▸ **Description of the task**
Exact reproduction of the data is required, with images excluded.

▸ **Supplied records**
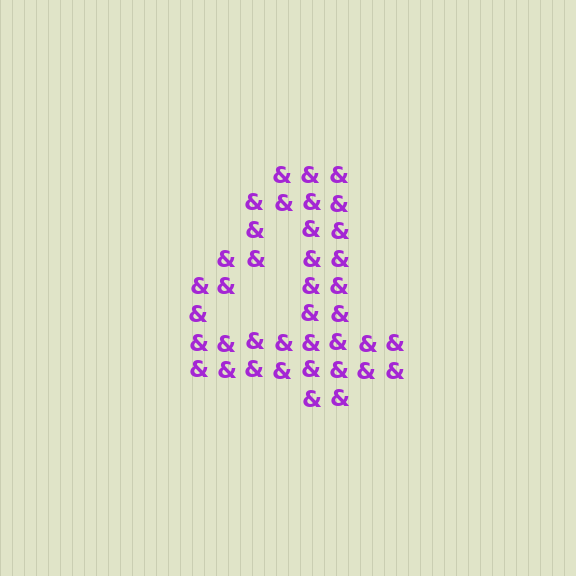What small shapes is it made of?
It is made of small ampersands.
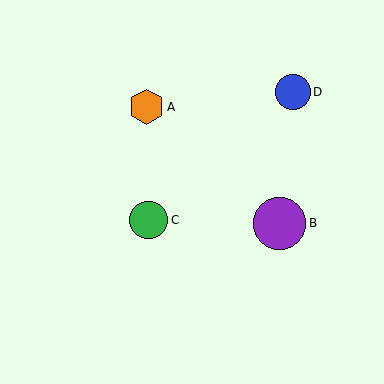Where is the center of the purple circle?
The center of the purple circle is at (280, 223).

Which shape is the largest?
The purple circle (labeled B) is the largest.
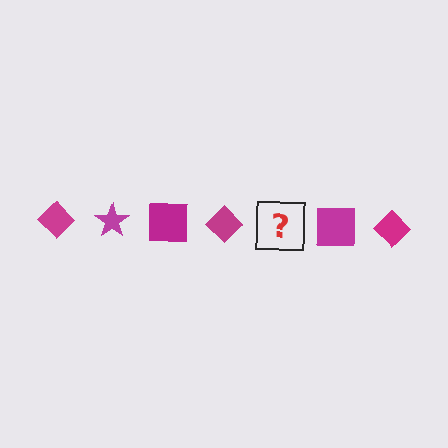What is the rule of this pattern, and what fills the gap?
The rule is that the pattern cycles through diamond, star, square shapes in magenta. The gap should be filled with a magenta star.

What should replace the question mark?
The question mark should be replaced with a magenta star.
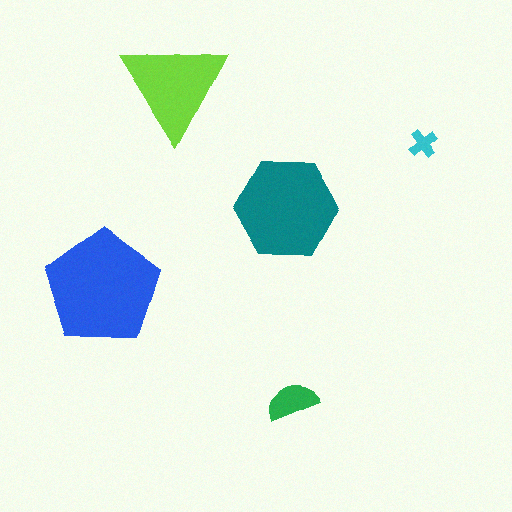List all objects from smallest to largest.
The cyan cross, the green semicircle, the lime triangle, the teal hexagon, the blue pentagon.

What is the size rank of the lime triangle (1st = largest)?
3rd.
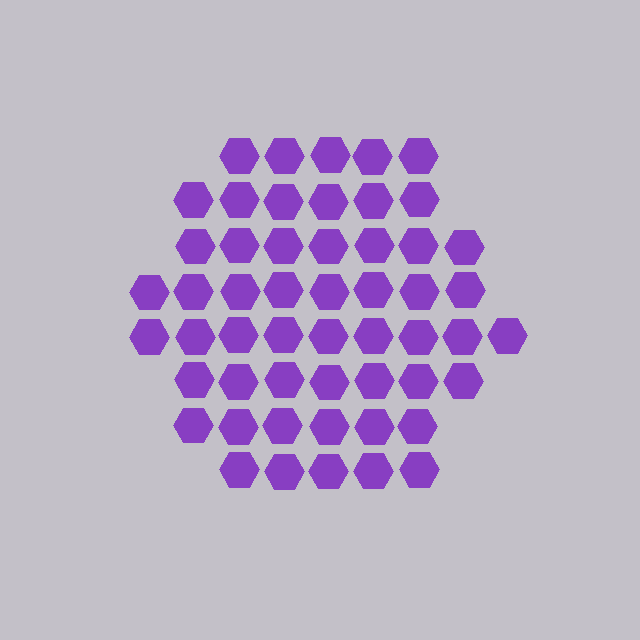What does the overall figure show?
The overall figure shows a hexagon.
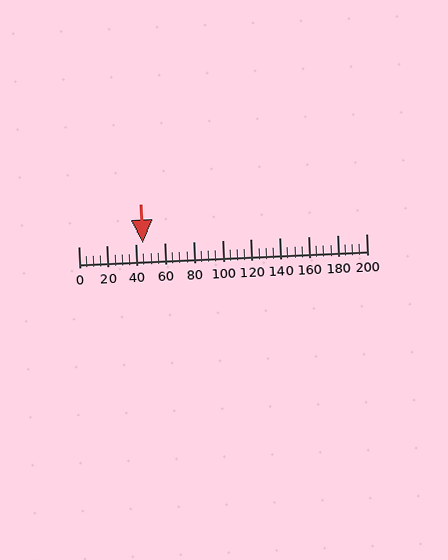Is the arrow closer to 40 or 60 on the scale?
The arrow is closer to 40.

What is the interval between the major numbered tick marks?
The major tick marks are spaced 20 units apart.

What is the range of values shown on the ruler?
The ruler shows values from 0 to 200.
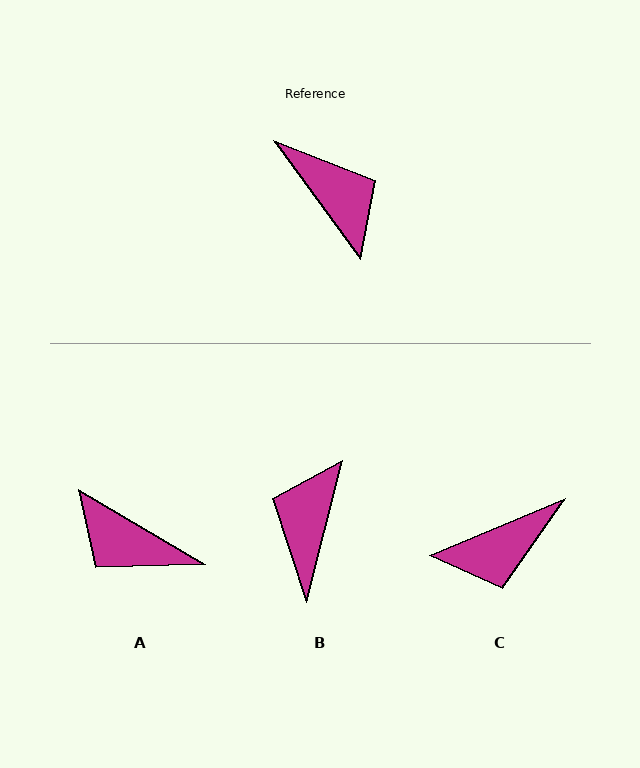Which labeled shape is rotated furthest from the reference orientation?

▸ **Expected answer**
What small shapes is it made of?
It is made of small ampersands.
Where is the center of the purple circle?
The center of the purple circle is at (280, 223).

Which shape is the largest?
The purple circle (labeled B) is the largest.
What is the rule of this pattern, and what fills the gap?
The rule is that the pattern cycles through diamond, star, square shapes in magenta. The gap should be filled with a magenta star.

What should replace the question mark?
The question mark should be replaced with a magenta star.
List all objects from smallest to largest.
The cyan cross, the green semicircle, the lime triangle, the teal hexagon, the blue pentagon.

What is the size rank of the lime triangle (1st = largest)?
3rd.
What does the overall figure show?
The overall figure shows a hexagon.
Is the arrow closer to 40 or 60 on the scale?
The arrow is closer to 40.

What is the interval between the major numbered tick marks?
The major tick marks are spaced 20 units apart.

What is the range of values shown on the ruler?
The ruler shows values from 0 to 200.
Which labeled shape is rotated furthest from the reference orientation?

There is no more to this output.